# [Provided material]

>>

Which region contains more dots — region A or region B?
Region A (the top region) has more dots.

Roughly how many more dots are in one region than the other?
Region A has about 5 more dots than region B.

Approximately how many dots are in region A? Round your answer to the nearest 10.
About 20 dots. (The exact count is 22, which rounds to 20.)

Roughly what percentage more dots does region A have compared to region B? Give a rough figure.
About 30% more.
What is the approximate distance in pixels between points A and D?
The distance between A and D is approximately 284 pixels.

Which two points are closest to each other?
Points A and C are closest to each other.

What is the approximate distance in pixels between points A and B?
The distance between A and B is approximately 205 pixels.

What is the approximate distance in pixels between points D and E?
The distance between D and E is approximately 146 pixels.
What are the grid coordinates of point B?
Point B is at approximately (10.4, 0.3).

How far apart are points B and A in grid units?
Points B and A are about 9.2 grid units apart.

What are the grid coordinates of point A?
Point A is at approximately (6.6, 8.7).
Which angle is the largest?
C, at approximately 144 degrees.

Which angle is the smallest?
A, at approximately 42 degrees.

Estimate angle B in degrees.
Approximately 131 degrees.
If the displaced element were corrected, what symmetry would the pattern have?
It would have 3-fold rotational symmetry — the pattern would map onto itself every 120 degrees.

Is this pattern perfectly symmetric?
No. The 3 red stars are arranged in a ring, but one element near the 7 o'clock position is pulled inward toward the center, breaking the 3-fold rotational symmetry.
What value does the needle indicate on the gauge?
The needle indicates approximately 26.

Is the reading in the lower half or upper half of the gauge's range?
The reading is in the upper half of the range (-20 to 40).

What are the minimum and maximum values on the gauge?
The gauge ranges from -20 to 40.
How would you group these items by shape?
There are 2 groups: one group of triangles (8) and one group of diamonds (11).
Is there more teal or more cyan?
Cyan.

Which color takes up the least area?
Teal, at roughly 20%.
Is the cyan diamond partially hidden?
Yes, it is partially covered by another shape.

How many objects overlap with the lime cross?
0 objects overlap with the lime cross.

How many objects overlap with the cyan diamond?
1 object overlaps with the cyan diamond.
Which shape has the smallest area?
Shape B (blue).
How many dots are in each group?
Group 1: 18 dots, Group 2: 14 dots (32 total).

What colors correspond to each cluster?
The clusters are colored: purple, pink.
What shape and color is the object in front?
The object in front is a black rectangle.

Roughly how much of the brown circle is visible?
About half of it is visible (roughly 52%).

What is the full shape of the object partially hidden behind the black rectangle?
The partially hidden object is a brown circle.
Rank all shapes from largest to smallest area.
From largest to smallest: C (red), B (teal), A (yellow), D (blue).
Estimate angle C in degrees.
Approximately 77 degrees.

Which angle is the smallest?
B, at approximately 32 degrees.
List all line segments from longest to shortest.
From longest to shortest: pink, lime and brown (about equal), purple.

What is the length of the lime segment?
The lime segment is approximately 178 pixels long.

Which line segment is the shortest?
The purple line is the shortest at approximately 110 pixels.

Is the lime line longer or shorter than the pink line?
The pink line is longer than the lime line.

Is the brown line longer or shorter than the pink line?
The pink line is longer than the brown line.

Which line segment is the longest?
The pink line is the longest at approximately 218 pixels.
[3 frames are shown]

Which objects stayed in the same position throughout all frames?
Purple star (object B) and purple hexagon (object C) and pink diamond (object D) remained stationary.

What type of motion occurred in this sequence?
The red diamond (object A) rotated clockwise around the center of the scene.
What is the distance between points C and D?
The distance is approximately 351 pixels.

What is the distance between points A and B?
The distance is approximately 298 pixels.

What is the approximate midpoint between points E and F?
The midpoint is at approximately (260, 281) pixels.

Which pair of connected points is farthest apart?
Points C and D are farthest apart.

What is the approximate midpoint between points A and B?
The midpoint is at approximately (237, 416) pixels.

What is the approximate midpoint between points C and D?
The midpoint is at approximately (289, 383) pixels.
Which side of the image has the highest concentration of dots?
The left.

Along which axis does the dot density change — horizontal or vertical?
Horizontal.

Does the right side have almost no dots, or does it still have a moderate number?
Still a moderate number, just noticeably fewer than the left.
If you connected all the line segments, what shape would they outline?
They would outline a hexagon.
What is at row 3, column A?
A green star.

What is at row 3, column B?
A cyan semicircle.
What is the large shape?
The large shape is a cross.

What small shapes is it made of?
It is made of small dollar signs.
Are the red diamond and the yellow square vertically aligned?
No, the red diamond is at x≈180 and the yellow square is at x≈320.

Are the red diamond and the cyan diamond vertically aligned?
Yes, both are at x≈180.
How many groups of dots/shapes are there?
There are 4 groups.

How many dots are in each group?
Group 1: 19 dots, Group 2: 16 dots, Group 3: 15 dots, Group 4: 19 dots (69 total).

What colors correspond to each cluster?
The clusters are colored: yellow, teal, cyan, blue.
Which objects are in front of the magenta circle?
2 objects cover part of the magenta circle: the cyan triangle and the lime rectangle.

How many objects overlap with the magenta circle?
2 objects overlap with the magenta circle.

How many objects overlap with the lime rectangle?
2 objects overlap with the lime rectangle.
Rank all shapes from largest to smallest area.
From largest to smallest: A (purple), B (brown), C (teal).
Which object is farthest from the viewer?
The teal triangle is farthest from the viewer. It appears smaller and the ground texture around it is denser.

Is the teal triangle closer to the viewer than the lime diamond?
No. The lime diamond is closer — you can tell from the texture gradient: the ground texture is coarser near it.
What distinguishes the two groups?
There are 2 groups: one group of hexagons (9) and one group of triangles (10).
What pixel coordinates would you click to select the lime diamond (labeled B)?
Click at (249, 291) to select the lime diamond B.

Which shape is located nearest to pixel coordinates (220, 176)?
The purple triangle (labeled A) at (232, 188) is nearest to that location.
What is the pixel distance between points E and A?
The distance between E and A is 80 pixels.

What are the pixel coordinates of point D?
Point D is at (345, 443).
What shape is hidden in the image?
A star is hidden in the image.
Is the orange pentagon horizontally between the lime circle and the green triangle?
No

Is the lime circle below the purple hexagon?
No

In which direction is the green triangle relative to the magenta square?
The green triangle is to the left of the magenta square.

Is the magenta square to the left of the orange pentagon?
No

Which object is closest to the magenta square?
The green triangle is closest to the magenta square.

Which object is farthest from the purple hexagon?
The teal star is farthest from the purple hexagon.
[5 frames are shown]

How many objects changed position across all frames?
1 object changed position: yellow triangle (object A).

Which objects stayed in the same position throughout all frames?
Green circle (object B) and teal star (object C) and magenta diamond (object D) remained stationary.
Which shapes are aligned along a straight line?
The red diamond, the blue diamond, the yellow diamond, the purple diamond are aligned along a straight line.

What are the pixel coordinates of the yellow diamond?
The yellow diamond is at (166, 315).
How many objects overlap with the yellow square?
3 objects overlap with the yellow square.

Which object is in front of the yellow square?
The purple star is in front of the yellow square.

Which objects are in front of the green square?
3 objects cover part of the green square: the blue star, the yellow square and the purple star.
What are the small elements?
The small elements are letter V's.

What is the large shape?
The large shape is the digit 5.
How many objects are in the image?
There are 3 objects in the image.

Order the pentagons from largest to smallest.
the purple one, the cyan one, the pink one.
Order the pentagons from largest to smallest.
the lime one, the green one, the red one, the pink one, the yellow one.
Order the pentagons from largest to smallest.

<<

# [Directions]
Take every line from the one containing "How many objects are in the image?" to the end of the listing and output it exactly, with nothing else.

# [Correct result]
How many objects are in the image?
There are 3 objects in the image.

Order the pentagons from largest to smallest.
the purple one, the cyan one, the pink one.
Order the pentagons from largest to smallest.
the lime one, the green one, the red one, the pink one, the yellow one.
Order the pentagons from largest to smallest.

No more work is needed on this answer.